>> Begin Extracted records

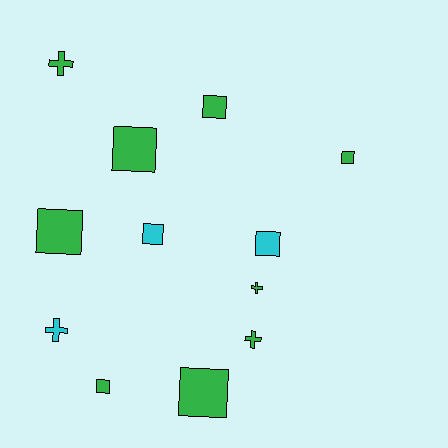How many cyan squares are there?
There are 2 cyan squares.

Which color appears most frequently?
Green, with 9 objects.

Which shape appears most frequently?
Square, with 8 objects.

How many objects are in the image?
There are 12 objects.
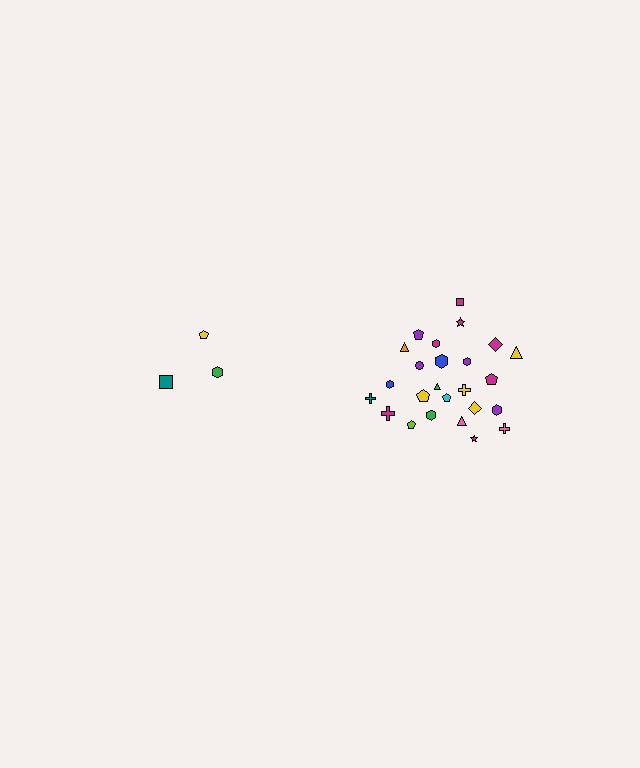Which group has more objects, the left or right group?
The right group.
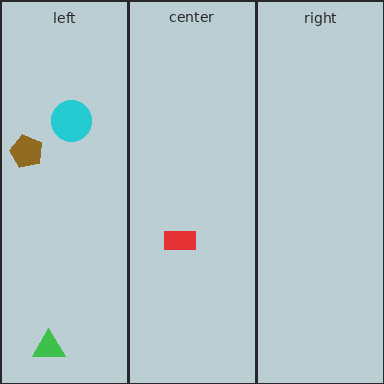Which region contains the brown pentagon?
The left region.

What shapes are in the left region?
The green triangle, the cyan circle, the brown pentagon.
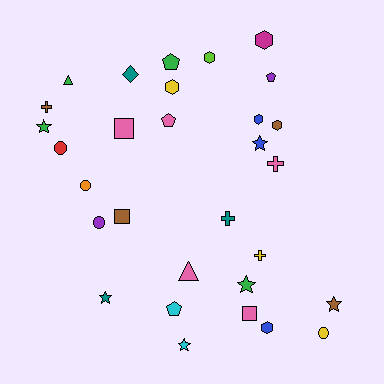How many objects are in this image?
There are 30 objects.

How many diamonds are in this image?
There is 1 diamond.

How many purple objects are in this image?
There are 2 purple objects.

>> End Extracted records
>> Begin Extracted records

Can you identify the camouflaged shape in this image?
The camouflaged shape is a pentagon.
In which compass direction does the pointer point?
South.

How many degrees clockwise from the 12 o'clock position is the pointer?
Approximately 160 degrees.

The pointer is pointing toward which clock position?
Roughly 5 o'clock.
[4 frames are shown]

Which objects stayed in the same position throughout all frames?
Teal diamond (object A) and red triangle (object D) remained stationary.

>> End Extracted records
>> Begin Extracted records

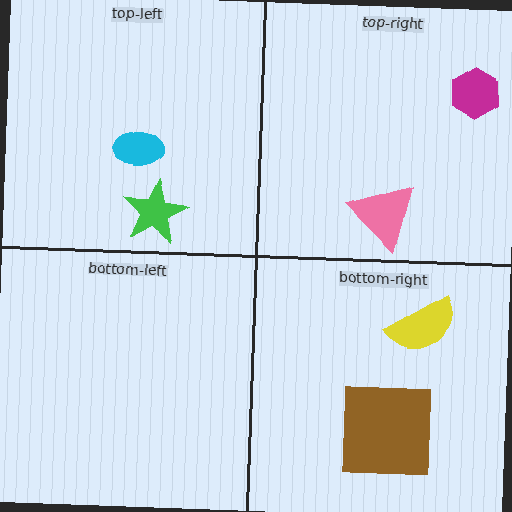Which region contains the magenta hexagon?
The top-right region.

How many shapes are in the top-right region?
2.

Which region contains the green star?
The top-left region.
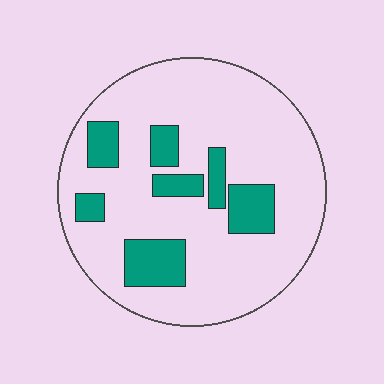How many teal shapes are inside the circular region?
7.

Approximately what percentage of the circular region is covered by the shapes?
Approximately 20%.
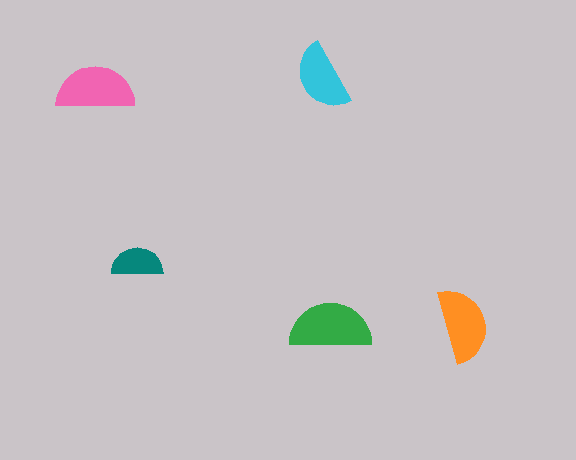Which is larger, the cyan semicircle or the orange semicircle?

>> End Extracted records

Leave out every picture, then retype exactly the lines from the one containing "Which region contains the green star?" through the one containing "Which is larger, the".

▶ _Finished task_:
Which region contains the green star?
The top-left region.
How many teal shapes are inside the circular region?
7.

Approximately what percentage of the circular region is covered by the shapes?
Approximately 20%.
Which is larger, the cyan semicircle or the orange semicircle?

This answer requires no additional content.